» **Problem description**: Every line from the one containing "How many circles" to the final line of the material below must be reproduced exactly; leave out all other lines.

» **Information given**:
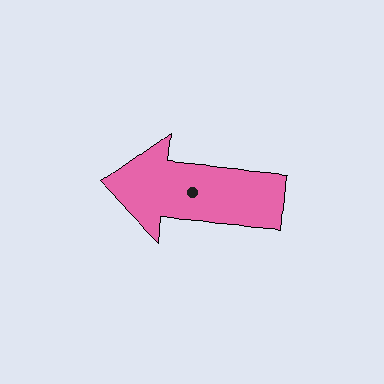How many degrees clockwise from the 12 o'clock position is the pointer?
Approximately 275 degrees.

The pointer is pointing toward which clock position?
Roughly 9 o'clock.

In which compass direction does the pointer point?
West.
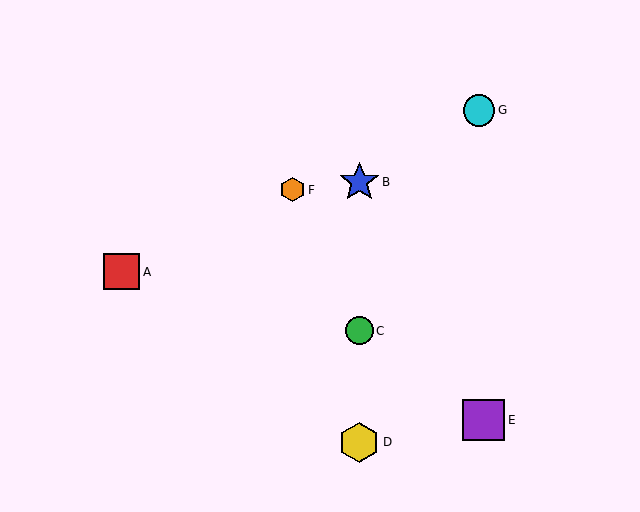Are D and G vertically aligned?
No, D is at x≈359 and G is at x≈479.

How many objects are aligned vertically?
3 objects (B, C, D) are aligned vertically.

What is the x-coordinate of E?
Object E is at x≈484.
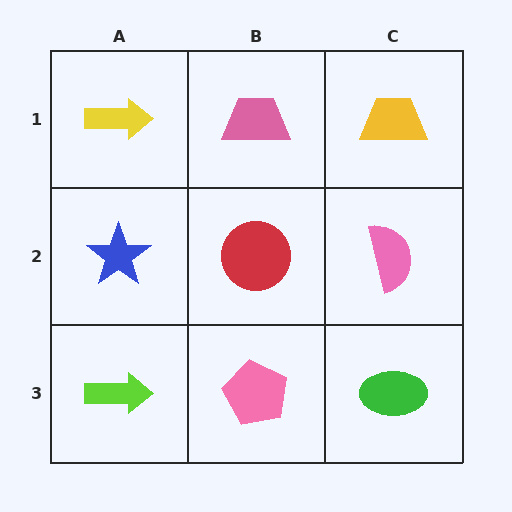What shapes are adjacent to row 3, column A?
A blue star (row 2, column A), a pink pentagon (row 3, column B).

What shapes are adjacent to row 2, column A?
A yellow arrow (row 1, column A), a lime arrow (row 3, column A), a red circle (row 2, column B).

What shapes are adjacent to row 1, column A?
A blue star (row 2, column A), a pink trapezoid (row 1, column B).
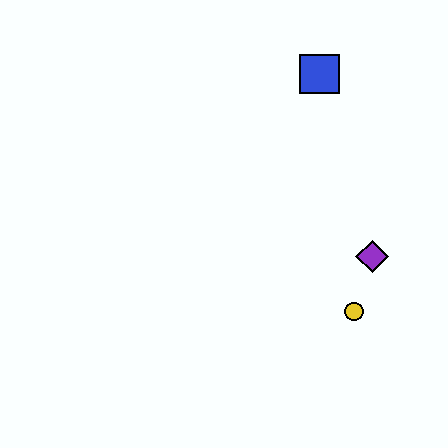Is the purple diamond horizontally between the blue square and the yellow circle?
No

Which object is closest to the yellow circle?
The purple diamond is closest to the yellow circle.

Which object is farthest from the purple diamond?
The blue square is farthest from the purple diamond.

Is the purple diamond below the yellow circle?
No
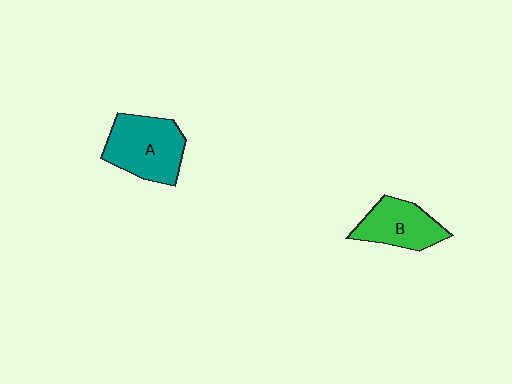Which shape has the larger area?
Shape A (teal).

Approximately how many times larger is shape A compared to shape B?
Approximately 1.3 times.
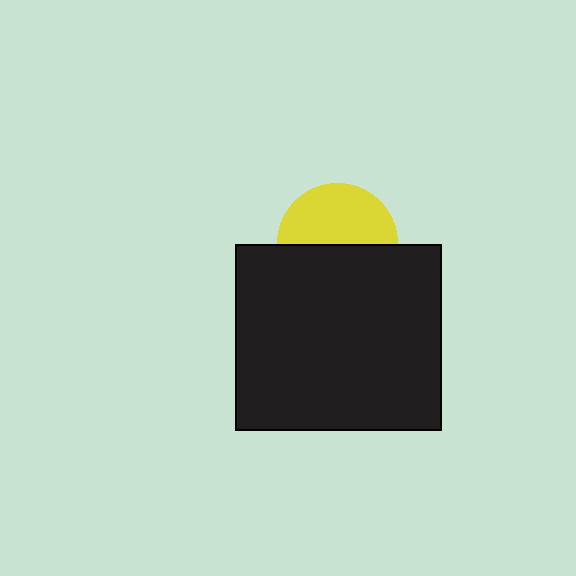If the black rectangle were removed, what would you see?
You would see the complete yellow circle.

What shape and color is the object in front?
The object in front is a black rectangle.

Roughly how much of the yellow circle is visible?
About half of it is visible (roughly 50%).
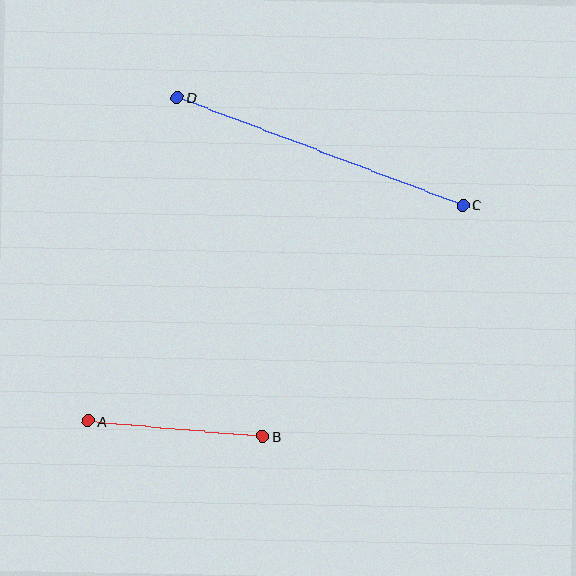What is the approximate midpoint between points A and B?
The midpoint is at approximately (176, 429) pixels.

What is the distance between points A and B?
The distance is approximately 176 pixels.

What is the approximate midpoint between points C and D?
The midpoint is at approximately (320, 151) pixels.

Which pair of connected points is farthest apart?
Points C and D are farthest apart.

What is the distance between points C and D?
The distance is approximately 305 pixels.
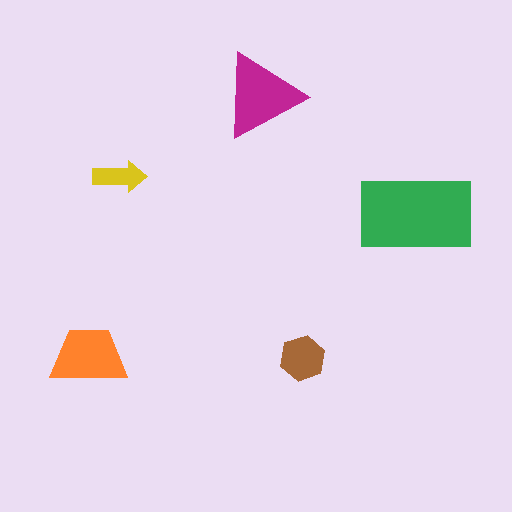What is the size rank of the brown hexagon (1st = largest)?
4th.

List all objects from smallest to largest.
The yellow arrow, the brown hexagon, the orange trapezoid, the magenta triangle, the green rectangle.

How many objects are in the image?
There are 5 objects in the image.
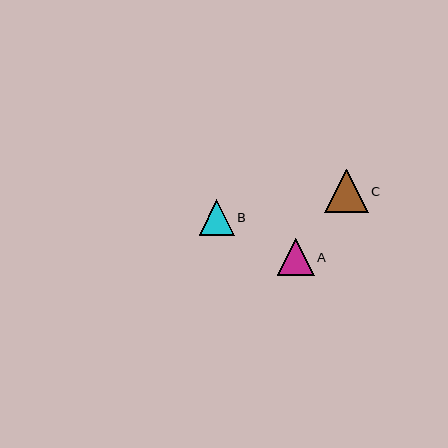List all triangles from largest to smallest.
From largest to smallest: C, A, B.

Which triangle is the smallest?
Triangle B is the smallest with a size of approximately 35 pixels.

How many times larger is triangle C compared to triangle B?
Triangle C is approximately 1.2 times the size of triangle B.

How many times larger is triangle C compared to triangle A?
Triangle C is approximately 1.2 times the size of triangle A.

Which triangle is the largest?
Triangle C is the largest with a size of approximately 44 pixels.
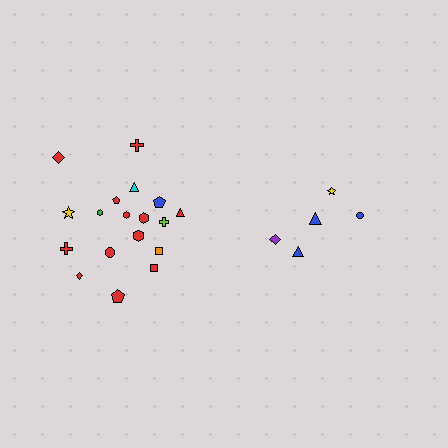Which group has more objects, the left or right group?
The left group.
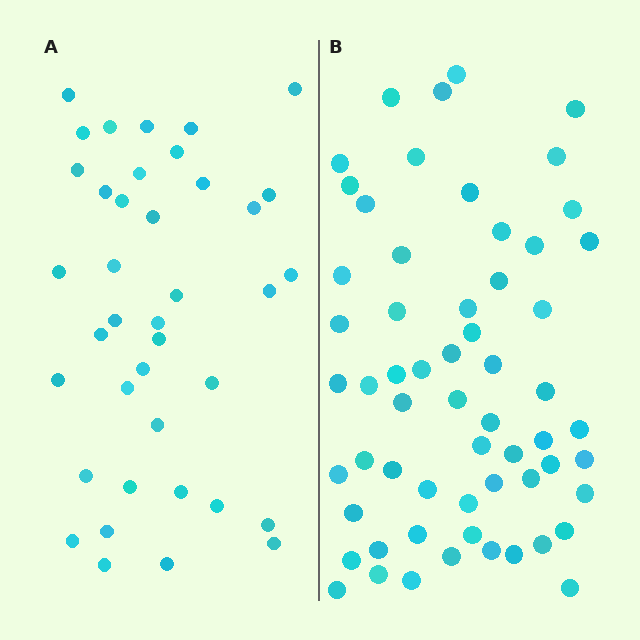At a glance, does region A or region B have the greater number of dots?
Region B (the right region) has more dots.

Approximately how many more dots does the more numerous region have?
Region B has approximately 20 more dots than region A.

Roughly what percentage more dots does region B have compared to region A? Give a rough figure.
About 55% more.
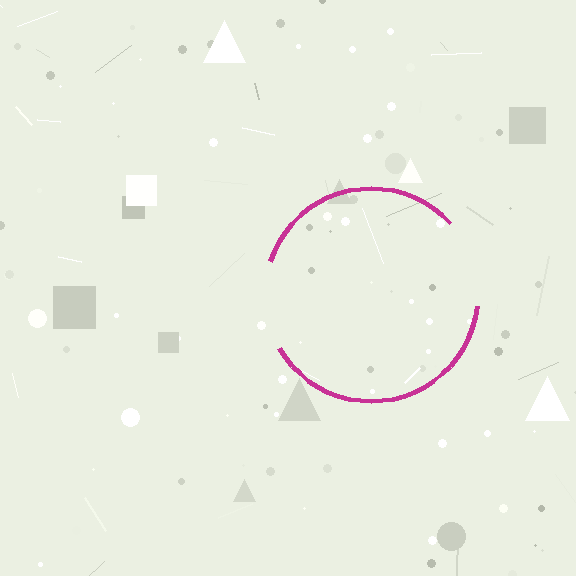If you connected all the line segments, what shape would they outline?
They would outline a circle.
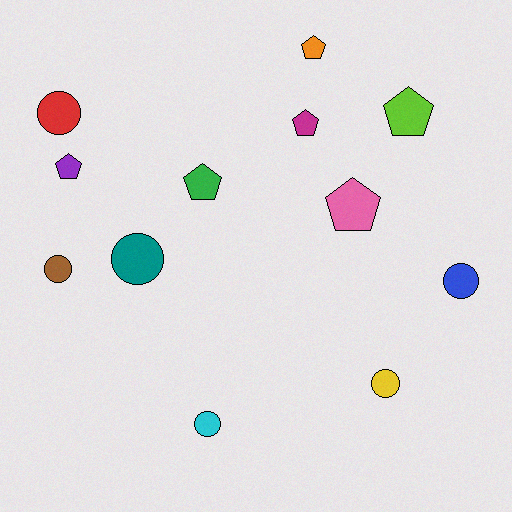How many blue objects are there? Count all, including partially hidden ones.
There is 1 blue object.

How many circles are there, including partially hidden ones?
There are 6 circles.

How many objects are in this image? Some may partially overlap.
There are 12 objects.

» **Exercise output**:
How many circles are there, including partially hidden ones?
There are 6 circles.

How many objects are in this image? Some may partially overlap.
There are 12 objects.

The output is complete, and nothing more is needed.